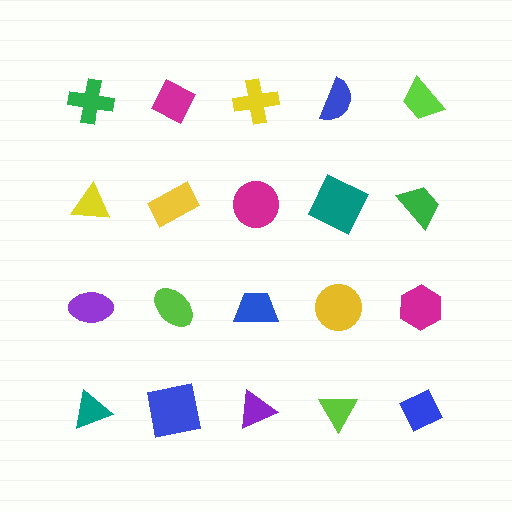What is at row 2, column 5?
A green trapezoid.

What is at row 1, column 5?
A lime trapezoid.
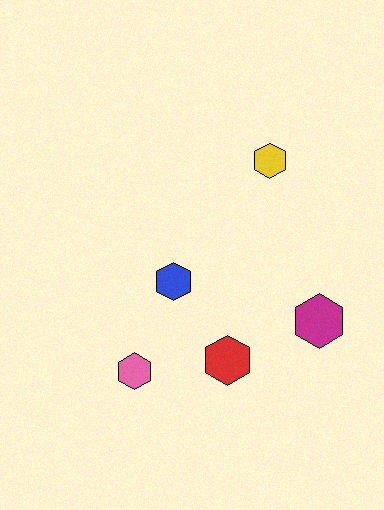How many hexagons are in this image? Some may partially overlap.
There are 5 hexagons.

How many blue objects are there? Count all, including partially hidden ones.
There is 1 blue object.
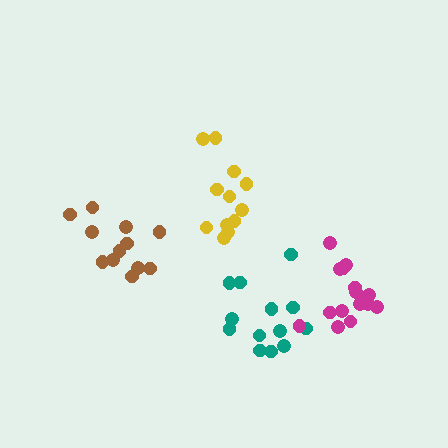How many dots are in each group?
Group 1: 12 dots, Group 2: 12 dots, Group 3: 13 dots, Group 4: 16 dots (53 total).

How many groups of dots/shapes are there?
There are 4 groups.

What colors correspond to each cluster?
The clusters are colored: brown, yellow, teal, magenta.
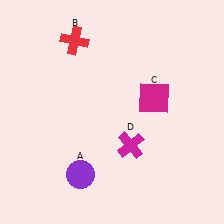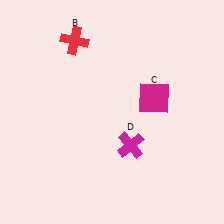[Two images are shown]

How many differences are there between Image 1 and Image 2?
There is 1 difference between the two images.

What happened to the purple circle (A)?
The purple circle (A) was removed in Image 2. It was in the bottom-left area of Image 1.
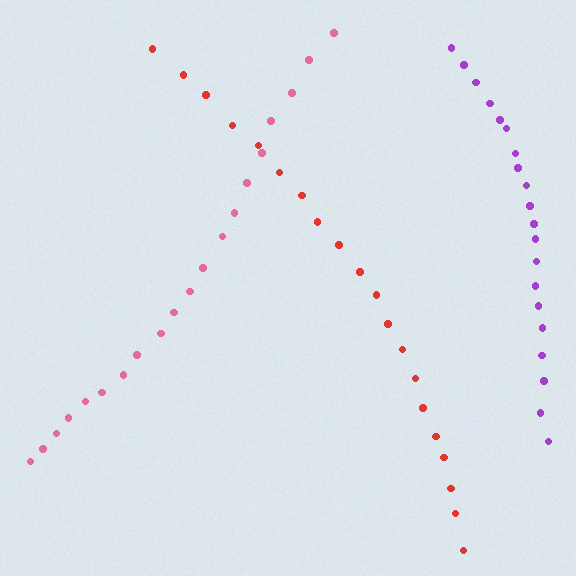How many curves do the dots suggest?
There are 3 distinct paths.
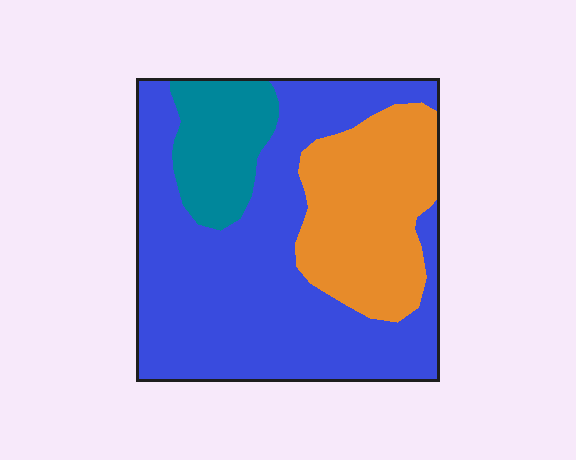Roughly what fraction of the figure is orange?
Orange takes up about one quarter (1/4) of the figure.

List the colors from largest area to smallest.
From largest to smallest: blue, orange, teal.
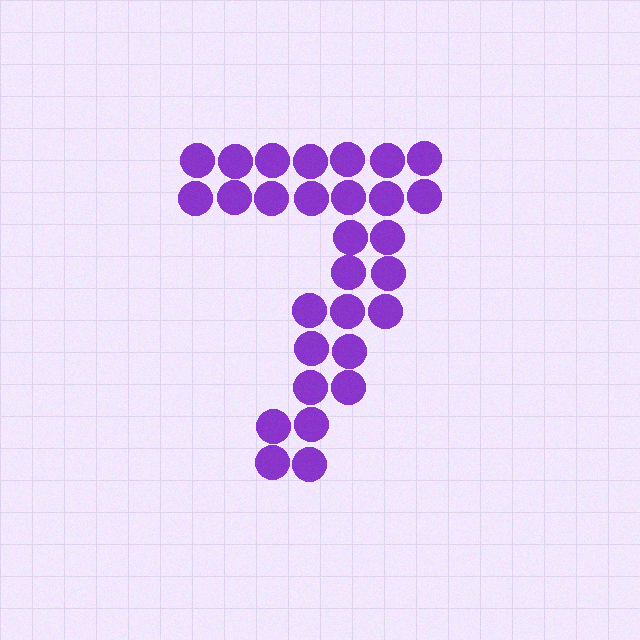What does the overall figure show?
The overall figure shows the digit 7.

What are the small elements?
The small elements are circles.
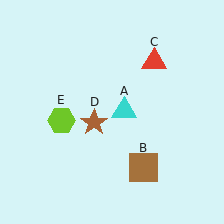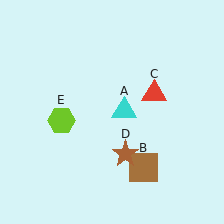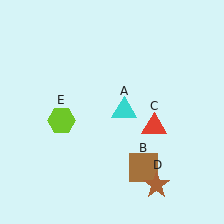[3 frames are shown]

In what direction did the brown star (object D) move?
The brown star (object D) moved down and to the right.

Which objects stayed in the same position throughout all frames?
Cyan triangle (object A) and brown square (object B) and lime hexagon (object E) remained stationary.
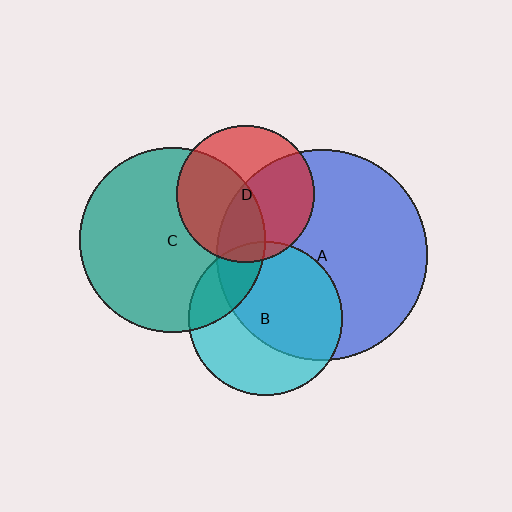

________

_What to work on_
Return all the entries word for word, but omit any pictures they contain.

_Answer to the exercise_
What is at row 2, column 5?
A green trapezoid.

What is at row 1, column 5?
A lime trapezoid.
How many hexagons are in this image? Some may partially overlap.
There are 5 hexagons.

How many blue objects are there? Count all, including partially hidden ones.
There is 1 blue object.
How many dots are in each group?
Group 1: 12 dots, Group 2: 12 dots, Group 3: 13 dots, Group 4: 16 dots (53 total).

How many groups of dots/shapes are there?
There are 4 groups.

What colors correspond to each cluster?
The clusters are colored: brown, yellow, teal, magenta.
[Two images are shown]

How many differences are there between Image 1 and Image 2?
There is 1 difference between the two images.

What happened to the purple circle (A)?
The purple circle (A) was removed in Image 2. It was in the bottom-left area of Image 1.
How many curves do the dots suggest?
There are 3 distinct paths.
Roughly what fraction of the figure is orange?
Orange takes up about one quarter (1/4) of the figure.

List the colors from largest area to smallest.
From largest to smallest: blue, orange, teal.
What does the overall figure show?
The overall figure shows the digit 7.

What are the small elements?
The small elements are circles.
[3 frames are shown]

In what direction did the brown star (object D) move?
The brown star (object D) moved down and to the right.

Which objects stayed in the same position throughout all frames?
Cyan triangle (object A) and brown square (object B) and lime hexagon (object E) remained stationary.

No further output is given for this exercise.